▶ _Your objective_
Extract the records below word for word and ignore the images.
☆ ☆ ☆ ☆ ☆ ☆ ☆
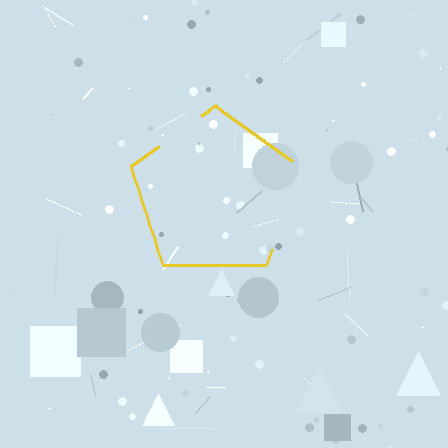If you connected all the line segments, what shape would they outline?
They would outline a pentagon.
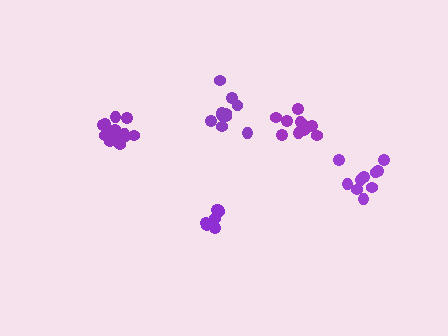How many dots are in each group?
Group 1: 10 dots, Group 2: 11 dots, Group 3: 10 dots, Group 4: 13 dots, Group 5: 7 dots (51 total).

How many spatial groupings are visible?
There are 5 spatial groupings.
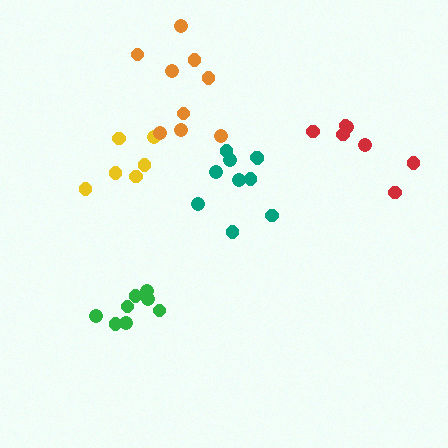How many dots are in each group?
Group 1: 10 dots, Group 2: 6 dots, Group 3: 8 dots, Group 4: 9 dots, Group 5: 7 dots (40 total).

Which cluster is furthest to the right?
The red cluster is rightmost.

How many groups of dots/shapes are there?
There are 5 groups.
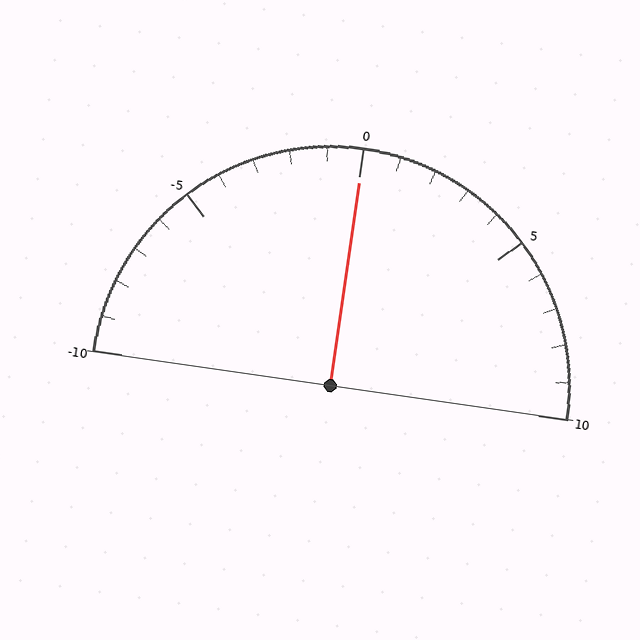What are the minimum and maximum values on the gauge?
The gauge ranges from -10 to 10.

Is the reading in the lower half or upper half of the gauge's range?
The reading is in the upper half of the range (-10 to 10).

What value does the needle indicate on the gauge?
The needle indicates approximately 0.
☆ ☆ ☆ ☆ ☆ ☆ ☆
▶ _Complete response_
If you connected all the line segments, what shape would they outline?
They would outline a pentagon.
How many dots are in each group?
Group 1: 10 dots, Group 2: 11 dots, Group 3: 10 dots, Group 4: 13 dots, Group 5: 7 dots (51 total).

How many spatial groupings are visible?
There are 5 spatial groupings.
How many dots are in each group?
Group 1: 10 dots, Group 2: 6 dots, Group 3: 8 dots, Group 4: 9 dots, Group 5: 7 dots (40 total).

Which cluster is furthest to the right?
The red cluster is rightmost.

How many groups of dots/shapes are there?
There are 5 groups.
What are the minimum and maximum values on the gauge?
The gauge ranges from -10 to 10.

Is the reading in the lower half or upper half of the gauge's range?
The reading is in the upper half of the range (-10 to 10).

What value does the needle indicate on the gauge?
The needle indicates approximately 0.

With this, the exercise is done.